Can you copy out the data exactly? Leave the images out.

→ **Questions on shapes in pictures**:
++++++
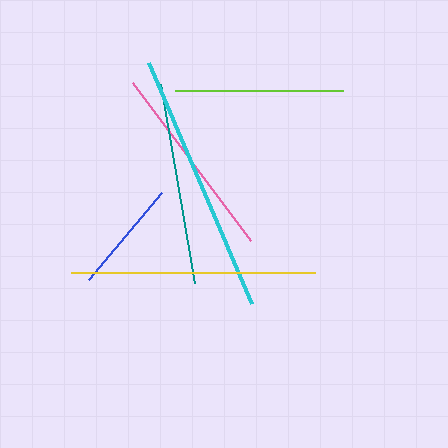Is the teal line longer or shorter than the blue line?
The teal line is longer than the blue line.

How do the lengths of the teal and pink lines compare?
The teal and pink lines are approximately the same length.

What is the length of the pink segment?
The pink segment is approximately 197 pixels long.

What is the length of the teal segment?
The teal segment is approximately 202 pixels long.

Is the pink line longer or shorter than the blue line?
The pink line is longer than the blue line.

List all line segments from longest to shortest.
From longest to shortest: cyan and yellow (about equal), teal and pink (about equal), lime, blue.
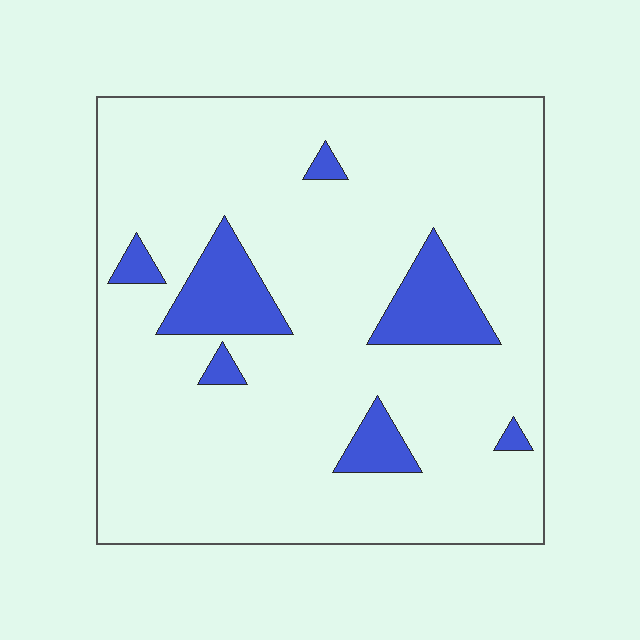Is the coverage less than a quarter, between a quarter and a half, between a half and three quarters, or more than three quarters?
Less than a quarter.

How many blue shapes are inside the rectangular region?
7.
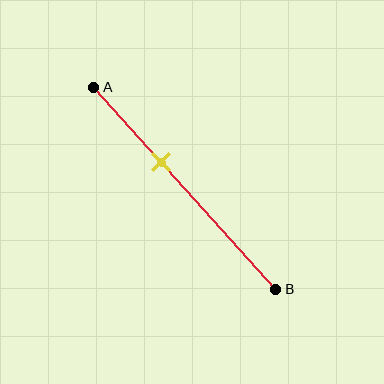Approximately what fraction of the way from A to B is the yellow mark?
The yellow mark is approximately 35% of the way from A to B.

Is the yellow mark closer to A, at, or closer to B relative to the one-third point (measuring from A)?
The yellow mark is closer to point B than the one-third point of segment AB.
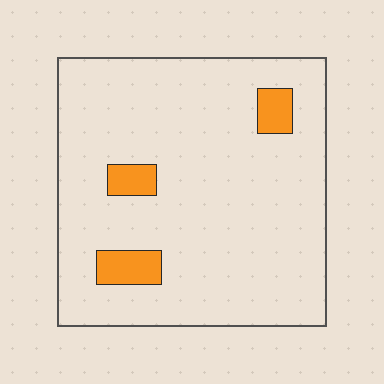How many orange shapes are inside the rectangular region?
3.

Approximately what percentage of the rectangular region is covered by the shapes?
Approximately 10%.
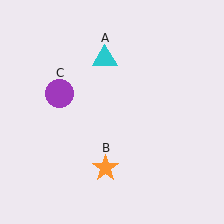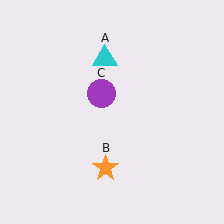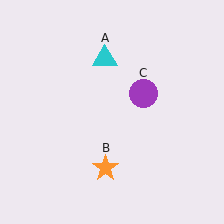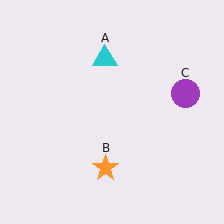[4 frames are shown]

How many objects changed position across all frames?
1 object changed position: purple circle (object C).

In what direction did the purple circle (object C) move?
The purple circle (object C) moved right.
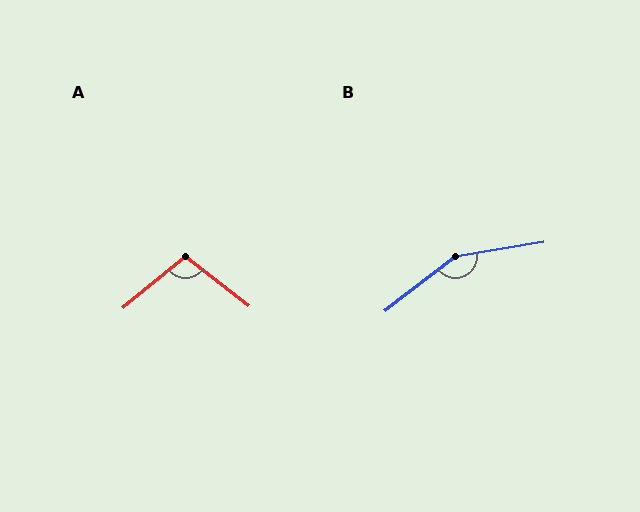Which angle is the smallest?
A, at approximately 102 degrees.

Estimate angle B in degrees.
Approximately 151 degrees.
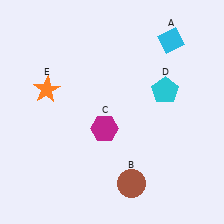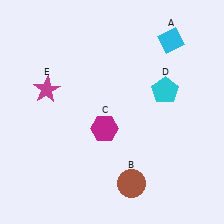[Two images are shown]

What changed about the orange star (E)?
In Image 1, E is orange. In Image 2, it changed to magenta.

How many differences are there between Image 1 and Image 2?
There is 1 difference between the two images.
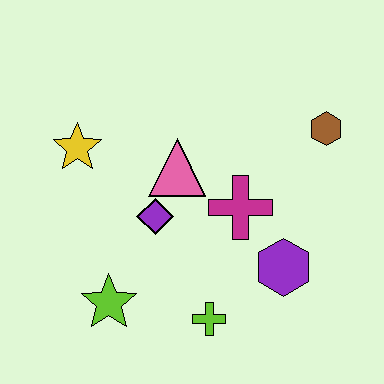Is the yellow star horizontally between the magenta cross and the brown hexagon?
No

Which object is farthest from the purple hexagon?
The yellow star is farthest from the purple hexagon.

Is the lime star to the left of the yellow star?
No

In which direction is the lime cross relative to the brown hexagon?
The lime cross is below the brown hexagon.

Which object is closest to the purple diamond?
The pink triangle is closest to the purple diamond.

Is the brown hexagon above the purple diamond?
Yes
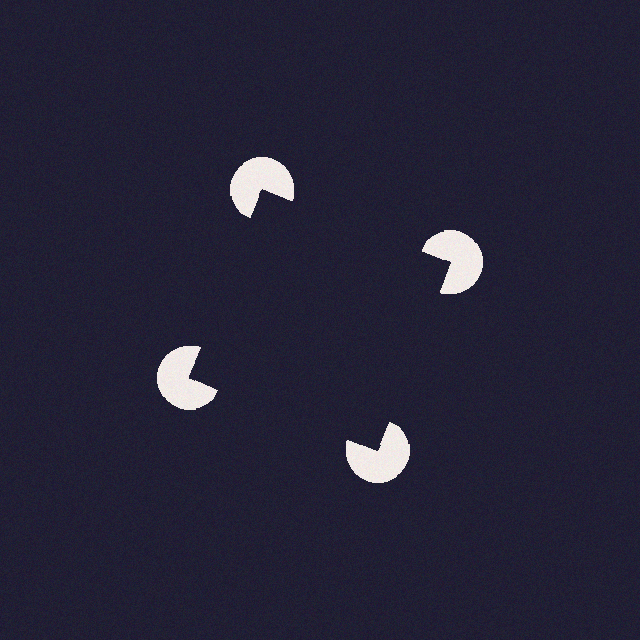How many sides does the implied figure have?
4 sides.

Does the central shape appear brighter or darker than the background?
It typically appears slightly darker than the background, even though no actual brightness change is drawn.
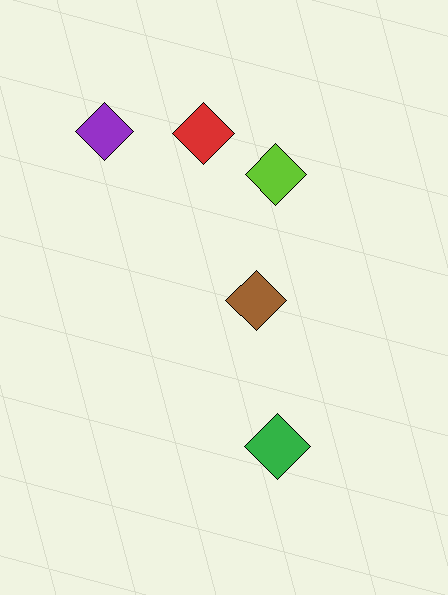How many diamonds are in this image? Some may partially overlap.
There are 5 diamonds.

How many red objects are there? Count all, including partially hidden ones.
There is 1 red object.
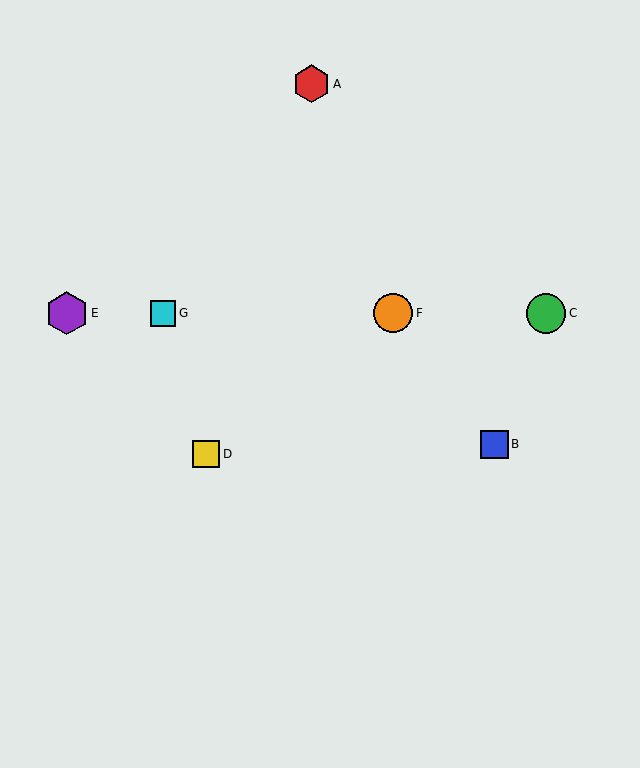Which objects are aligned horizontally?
Objects C, E, F, G are aligned horizontally.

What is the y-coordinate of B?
Object B is at y≈444.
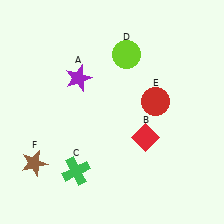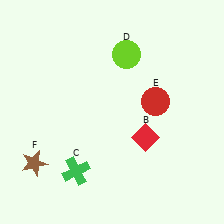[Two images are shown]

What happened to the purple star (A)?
The purple star (A) was removed in Image 2. It was in the top-left area of Image 1.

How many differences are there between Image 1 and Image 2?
There is 1 difference between the two images.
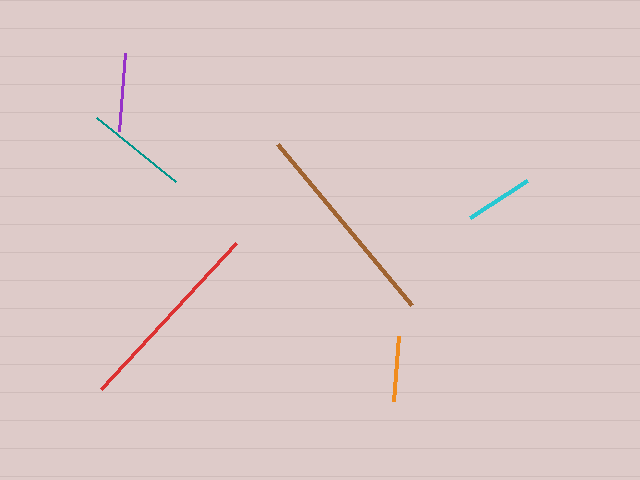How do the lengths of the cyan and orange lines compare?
The cyan and orange lines are approximately the same length.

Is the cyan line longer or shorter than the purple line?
The purple line is longer than the cyan line.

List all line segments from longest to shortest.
From longest to shortest: brown and red (about equal), teal, purple, cyan and orange (about equal).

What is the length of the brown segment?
The brown segment is approximately 210 pixels long.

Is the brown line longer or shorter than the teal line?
The brown line is longer than the teal line.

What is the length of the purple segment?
The purple segment is approximately 78 pixels long.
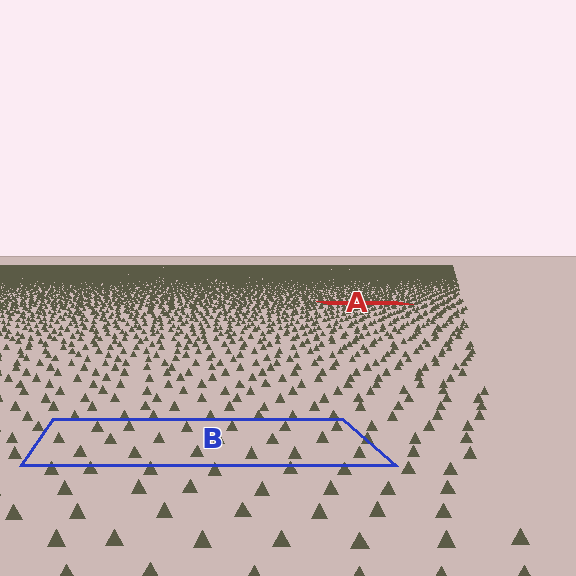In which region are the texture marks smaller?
The texture marks are smaller in region A, because it is farther away.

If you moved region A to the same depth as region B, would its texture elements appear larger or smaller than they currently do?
They would appear larger. At a closer depth, the same texture elements are projected at a bigger on-screen size.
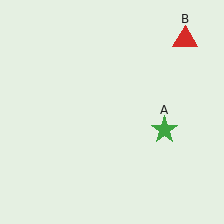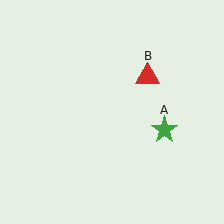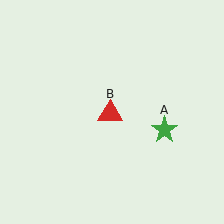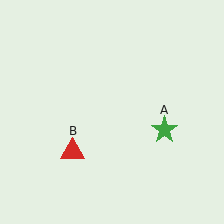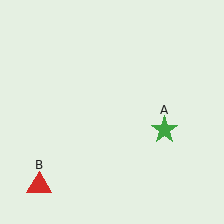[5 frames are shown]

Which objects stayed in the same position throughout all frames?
Green star (object A) remained stationary.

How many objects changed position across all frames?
1 object changed position: red triangle (object B).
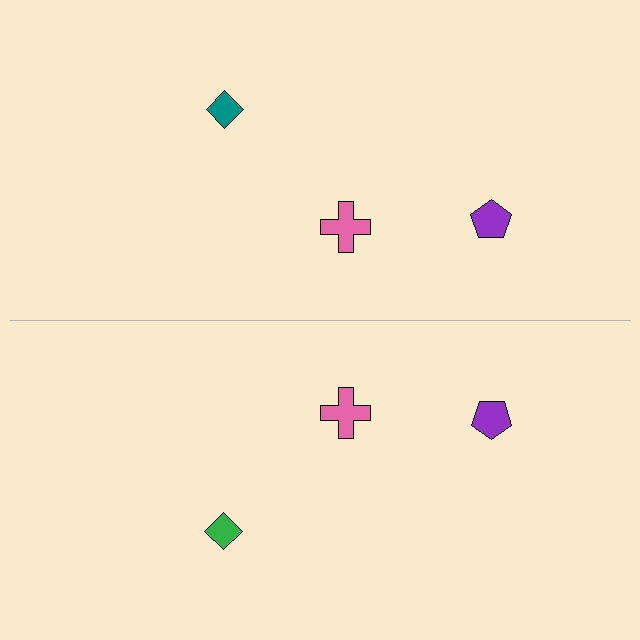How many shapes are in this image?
There are 6 shapes in this image.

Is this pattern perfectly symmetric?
No, the pattern is not perfectly symmetric. The green diamond on the bottom side breaks the symmetry — its mirror counterpart is teal.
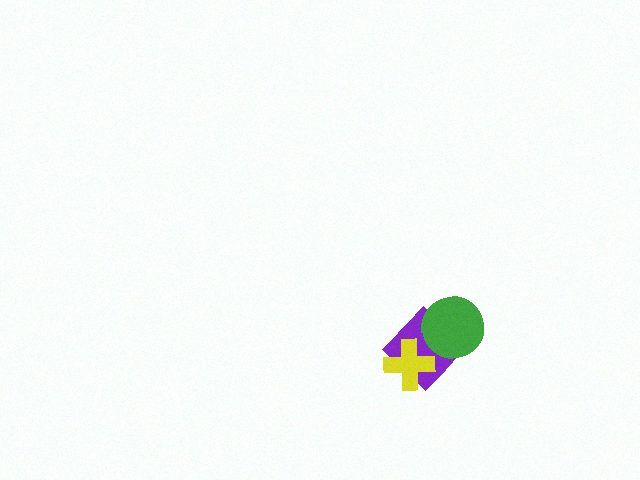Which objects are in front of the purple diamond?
2 objects cover part of the purple diamond: the yellow cross and the green circle.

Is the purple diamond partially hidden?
Yes, it is partially covered by another shape.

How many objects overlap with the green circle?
1 object overlaps with the green circle.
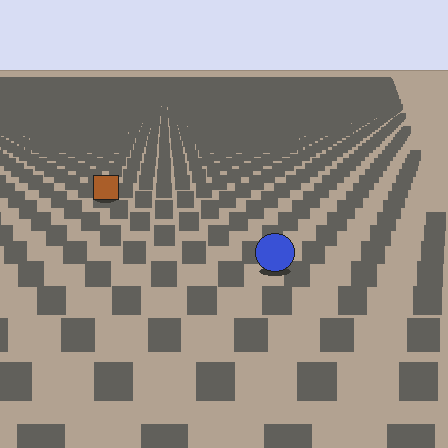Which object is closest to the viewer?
The blue circle is closest. The texture marks near it are larger and more spread out.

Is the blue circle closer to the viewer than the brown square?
Yes. The blue circle is closer — you can tell from the texture gradient: the ground texture is coarser near it.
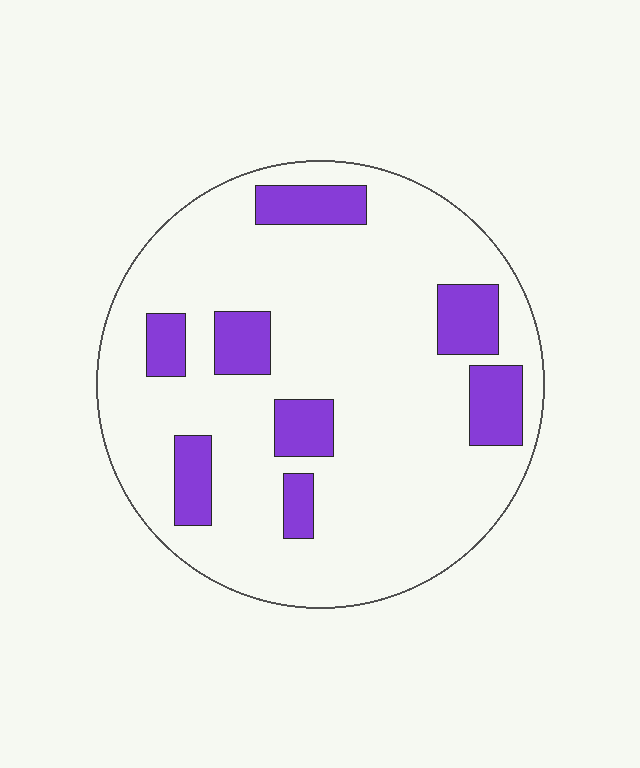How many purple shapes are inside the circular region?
8.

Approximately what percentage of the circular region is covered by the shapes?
Approximately 20%.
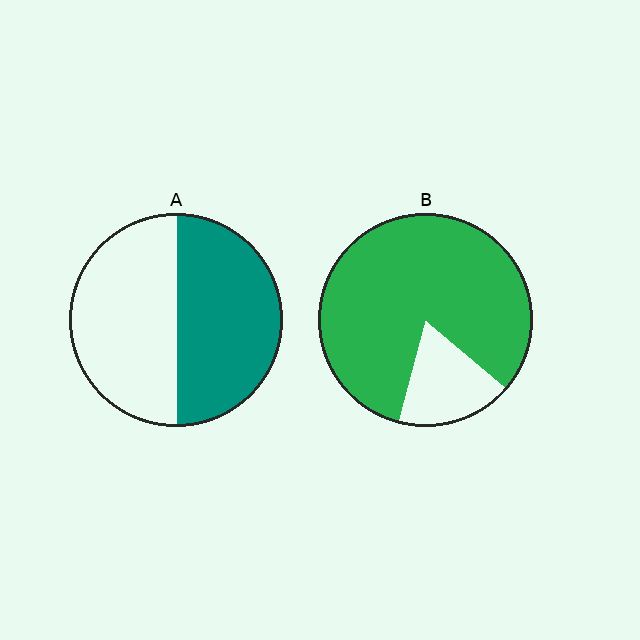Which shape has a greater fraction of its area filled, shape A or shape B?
Shape B.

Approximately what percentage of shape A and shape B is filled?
A is approximately 50% and B is approximately 80%.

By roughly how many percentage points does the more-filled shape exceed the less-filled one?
By roughly 35 percentage points (B over A).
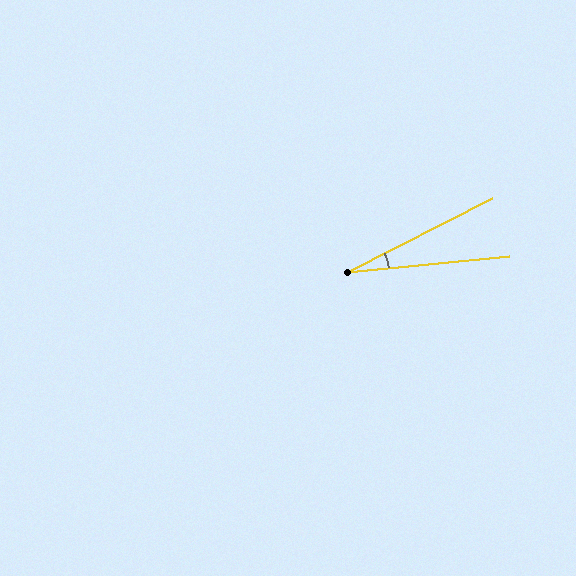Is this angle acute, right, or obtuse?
It is acute.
++++++
→ **FINAL RESULT**:
Is the teal line longer or shorter than the blue line?
The teal line is longer than the blue line.

How do the lengths of the teal and pink lines compare?
The teal and pink lines are approximately the same length.

What is the length of the pink segment?
The pink segment is approximately 197 pixels long.

What is the length of the teal segment?
The teal segment is approximately 202 pixels long.

Is the pink line longer or shorter than the blue line?
The pink line is longer than the blue line.

List all line segments from longest to shortest.
From longest to shortest: cyan and yellow (about equal), teal and pink (about equal), lime, blue.
Is the coverage less than a quarter, between a quarter and a half, between a half and three quarters, or more than three quarters?
Less than a quarter.

How many blue shapes are inside the rectangular region?
7.
Approximately what fraction of the way from A to B is the yellow mark?
The yellow mark is approximately 35% of the way from A to B.

Is the yellow mark closer to A, at, or closer to B relative to the one-third point (measuring from A)?
The yellow mark is closer to point B than the one-third point of segment AB.
How many orange shapes are inside the rectangular region?
3.

Approximately what percentage of the rectangular region is covered by the shapes?
Approximately 10%.
[4 frames are shown]

How many objects changed position across all frames?
1 object changed position: purple circle (object C).

In what direction did the purple circle (object C) move?
The purple circle (object C) moved right.
Which angle is the smallest?
A, at approximately 102 degrees.

Estimate angle B in degrees.
Approximately 151 degrees.
[Two images are shown]

What changed about the orange star (E)?
In Image 1, E is orange. In Image 2, it changed to magenta.

How many differences are there between Image 1 and Image 2?
There is 1 difference between the two images.
Is the yellow star horizontally between the magenta cross and the brown hexagon?
No

Which object is farthest from the purple hexagon?
The yellow star is farthest from the purple hexagon.

Is the lime star to the left of the yellow star?
No

In which direction is the lime cross relative to the brown hexagon?
The lime cross is below the brown hexagon.

Which object is closest to the purple diamond?
The pink triangle is closest to the purple diamond.

Is the brown hexagon above the purple diamond?
Yes
How many sides does the implied figure have?
4 sides.

Does the central shape appear brighter or darker than the background?
It typically appears slightly darker than the background, even though no actual brightness change is drawn.
How many diamonds are in this image? Some may partially overlap.
There are 5 diamonds.

How many red objects are there? Count all, including partially hidden ones.
There is 1 red object.
Which objects are aligned horizontally?
Objects C, E, F, G are aligned horizontally.

What is the y-coordinate of B?
Object B is at y≈444.
[Two images are shown]

What happened to the purple star (A)?
The purple star (A) was removed in Image 2. It was in the top-left area of Image 1.

How many differences are there between Image 1 and Image 2?
There is 1 difference between the two images.
How do the lengths of the cyan and orange lines compare?
The cyan and orange lines are approximately the same length.

Is the cyan line longer or shorter than the purple line?
The purple line is longer than the cyan line.

List all line segments from longest to shortest.
From longest to shortest: brown and red (about equal), teal, purple, cyan and orange (about equal).

What is the length of the brown segment?
The brown segment is approximately 210 pixels long.

Is the brown line longer or shorter than the teal line?
The brown line is longer than the teal line.

What is the length of the purple segment?
The purple segment is approximately 78 pixels long.
In which region are the texture marks smaller?
The texture marks are smaller in region A, because it is farther away.

If you moved region A to the same depth as region B, would its texture elements appear larger or smaller than they currently do?
They would appear larger. At a closer depth, the same texture elements are projected at a bigger on-screen size.
[5 frames are shown]

Which objects stayed in the same position throughout all frames?
Green star (object A) remained stationary.

How many objects changed position across all frames?
1 object changed position: red triangle (object B).
How many shapes are in this image?
There are 6 shapes in this image.

Is this pattern perfectly symmetric?
No, the pattern is not perfectly symmetric. The green diamond on the bottom side breaks the symmetry — its mirror counterpart is teal.
Which objects are in front of the purple diamond?
2 objects cover part of the purple diamond: the yellow cross and the green circle.

Is the purple diamond partially hidden?
Yes, it is partially covered by another shape.

How many objects overlap with the green circle?
1 object overlaps with the green circle.
Which object is closest to the viewer?
The blue circle is closest. The texture marks near it are larger and more spread out.

Is the blue circle closer to the viewer than the brown square?
Yes. The blue circle is closer — you can tell from the texture gradient: the ground texture is coarser near it.
How many purple shapes are inside the circular region?
8.

Approximately what percentage of the circular region is covered by the shapes?
Approximately 20%.
Which shape has a greater fraction of its area filled, shape A or shape B?
Shape B.

Approximately what percentage of shape A and shape B is filled?
A is approximately 50% and B is approximately 80%.

By roughly how many percentage points does the more-filled shape exceed the less-filled one?
By roughly 35 percentage points (B over A).
Is this angle acute, right, or obtuse?
It is acute.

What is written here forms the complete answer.